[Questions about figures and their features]

## start

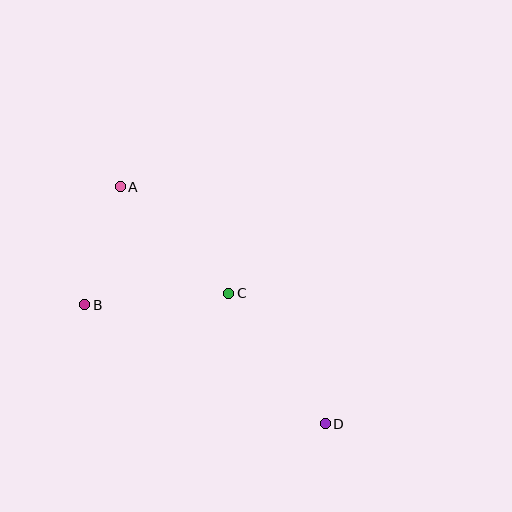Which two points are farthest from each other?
Points A and D are farthest from each other.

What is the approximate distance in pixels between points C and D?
The distance between C and D is approximately 162 pixels.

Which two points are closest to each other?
Points A and B are closest to each other.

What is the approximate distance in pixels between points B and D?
The distance between B and D is approximately 268 pixels.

## end

Set exercise: The required output is the span of lines from the one containing "What is the approximate distance in pixels between points C" to the last line, reproduced character for character.

Complete output:
What is the approximate distance in pixels between points C and D?
The distance between C and D is approximately 162 pixels.

Which two points are closest to each other?
Points A and B are closest to each other.

What is the approximate distance in pixels between points B and D?
The distance between B and D is approximately 268 pixels.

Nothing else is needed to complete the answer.